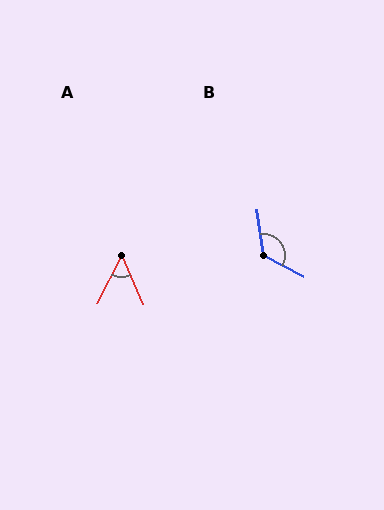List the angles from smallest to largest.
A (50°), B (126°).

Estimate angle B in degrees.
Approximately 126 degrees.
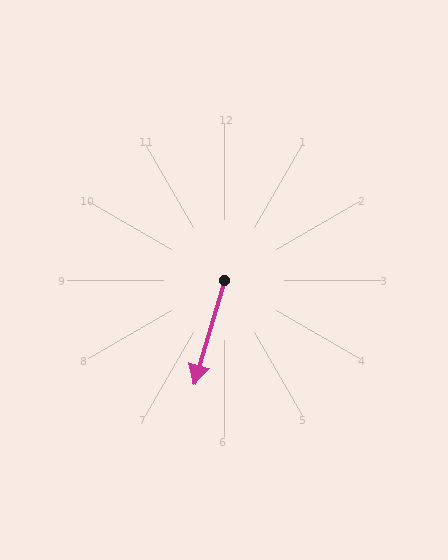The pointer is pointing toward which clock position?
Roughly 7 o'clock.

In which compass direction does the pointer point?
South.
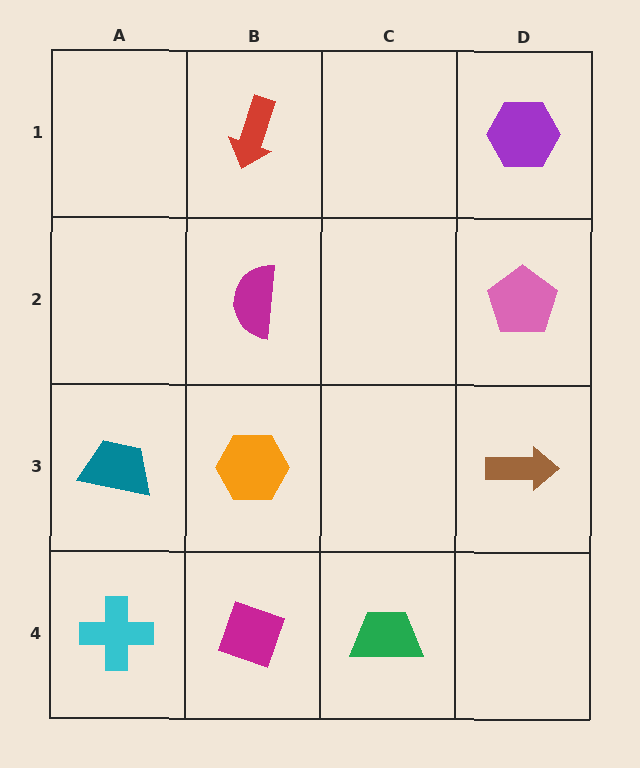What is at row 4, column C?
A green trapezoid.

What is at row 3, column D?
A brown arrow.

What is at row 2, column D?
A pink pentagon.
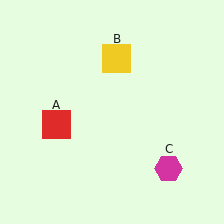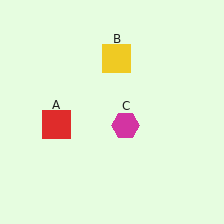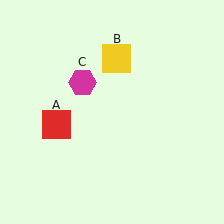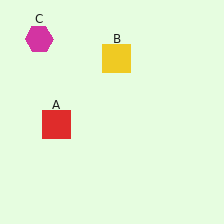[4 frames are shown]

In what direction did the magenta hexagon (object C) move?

- [Work required]:
Make an exact copy of all the material, but keep the pictures out of it.

- [Expected answer]:
List the angles from smallest to largest.
A (50°), B (126°).

Estimate angle B in degrees.
Approximately 126 degrees.
The pointer is pointing toward which clock position?
Roughly 7 o'clock.

In which compass direction does the pointer point?
South.
What is at row 4, column C?
A green trapezoid.

What is at row 3, column D?
A brown arrow.

What is at row 2, column D?
A pink pentagon.
[4 frames are shown]

In what direction did the magenta hexagon (object C) move?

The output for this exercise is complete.